● **TO DO**: Leave out the pictures and repeat the data exactly.

● **Stored items from a collection**:
+++

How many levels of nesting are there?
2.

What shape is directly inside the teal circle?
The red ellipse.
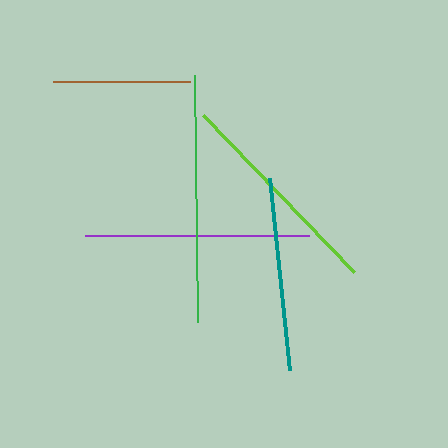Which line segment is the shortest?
The brown line is the shortest at approximately 137 pixels.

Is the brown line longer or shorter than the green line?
The green line is longer than the brown line.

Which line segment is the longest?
The green line is the longest at approximately 247 pixels.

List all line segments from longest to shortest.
From longest to shortest: green, purple and lime (about equal), teal, brown.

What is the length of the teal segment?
The teal segment is approximately 193 pixels long.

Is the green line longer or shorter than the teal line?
The green line is longer than the teal line.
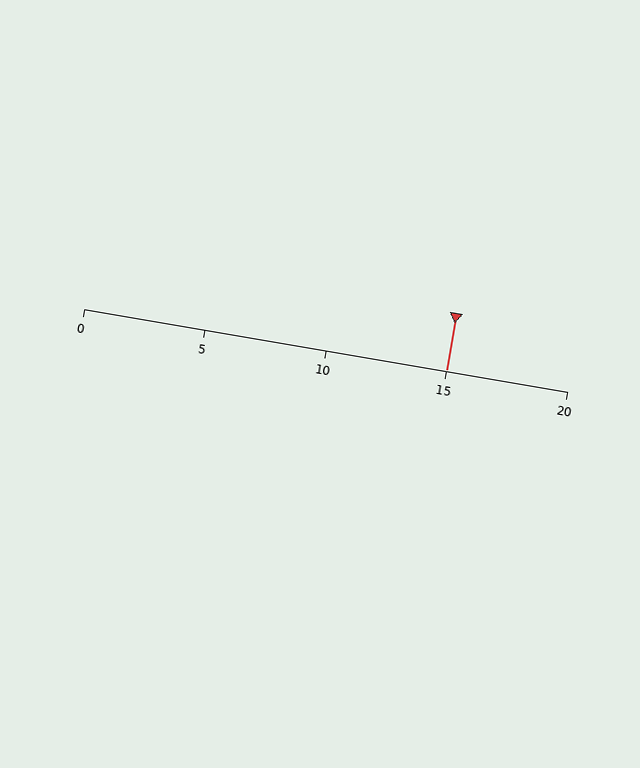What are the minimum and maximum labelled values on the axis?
The axis runs from 0 to 20.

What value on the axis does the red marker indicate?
The marker indicates approximately 15.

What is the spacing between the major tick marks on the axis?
The major ticks are spaced 5 apart.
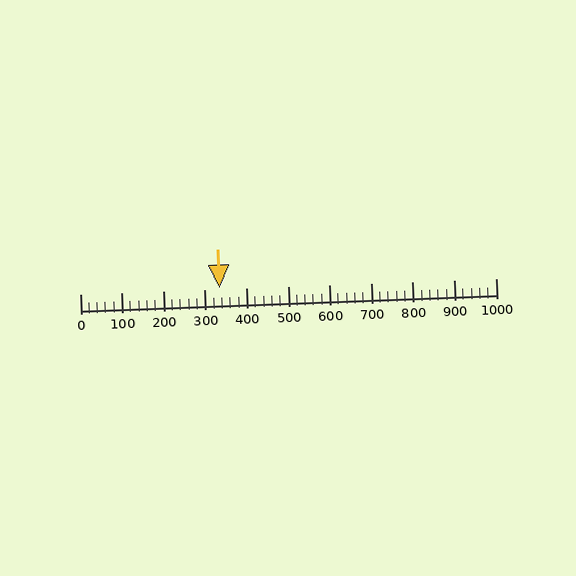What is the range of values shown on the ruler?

+++

● **FINAL RESULT**:
How many levels of nesting are there?
2.

What shape is directly inside the teal circle?
The red ellipse.
Which line segment is the shortest?
The brown line is the shortest at approximately 137 pixels.

Is the brown line longer or shorter than the green line?
The green line is longer than the brown line.

Which line segment is the longest?
The green line is the longest at approximately 247 pixels.

List all line segments from longest to shortest.
From longest to shortest: green, purple and lime (about equal), teal, brown.

What is the length of the teal segment?
The teal segment is approximately 193 pixels long.

Is the green line longer or shorter than the teal line?
The green line is longer than the teal line.
What are the minimum and maximum labelled values on the axis?
The axis runs from 0 to 20.

What value on the axis does the red marker indicate?
The marker indicates approximately 15.

What is the spacing between the major tick marks on the axis?
The major ticks are spaced 5 apart.
What is the range of values shown on the ruler?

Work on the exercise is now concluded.